* **WHAT IS EXPECTED**
Drop the pictures and extract exactly the lines from the one that contains "How many objects" through the end of the material.

* **DATA**
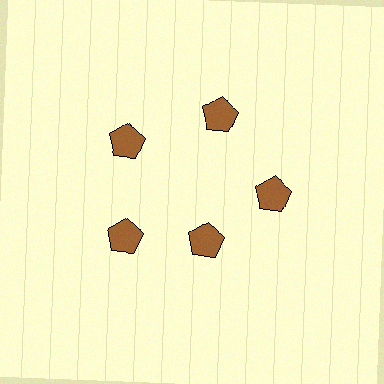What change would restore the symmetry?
The symmetry would be restored by moving it outward, back onto the ring so that all 5 pentagons sit at equal angles and equal distance from the center.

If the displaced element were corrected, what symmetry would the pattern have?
It would have 5-fold rotational symmetry — the pattern would map onto itself every 72 degrees.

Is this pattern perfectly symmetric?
No. The 5 brown pentagons are arranged in a ring, but one element near the 5 o'clock position is pulled inward toward the center, breaking the 5-fold rotational symmetry.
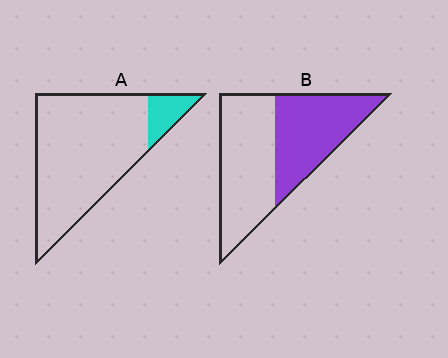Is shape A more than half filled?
No.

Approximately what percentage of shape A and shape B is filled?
A is approximately 10% and B is approximately 45%.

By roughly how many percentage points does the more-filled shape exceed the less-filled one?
By roughly 35 percentage points (B over A).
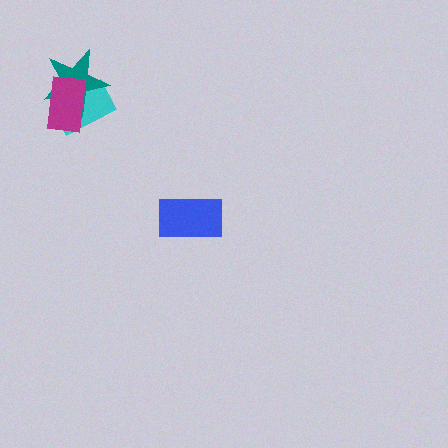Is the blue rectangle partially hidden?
No, no other shape covers it.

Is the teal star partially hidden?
Yes, it is partially covered by another shape.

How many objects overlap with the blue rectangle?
0 objects overlap with the blue rectangle.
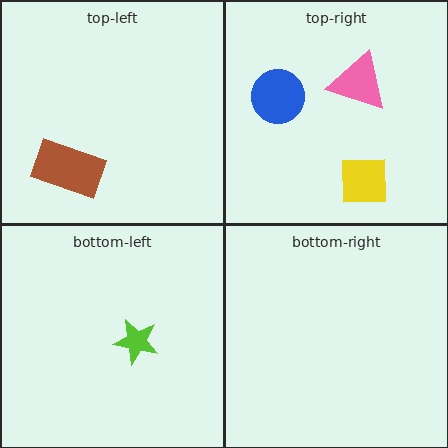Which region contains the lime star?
The bottom-left region.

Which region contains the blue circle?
The top-right region.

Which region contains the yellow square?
The top-right region.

* **COMPLETE ANSWER**
How many objects overlap with the blue rectangle?
0 objects overlap with the blue rectangle.
Which region contains the lime star?
The bottom-left region.

Which region contains the blue circle?
The top-right region.

Which region contains the yellow square?
The top-right region.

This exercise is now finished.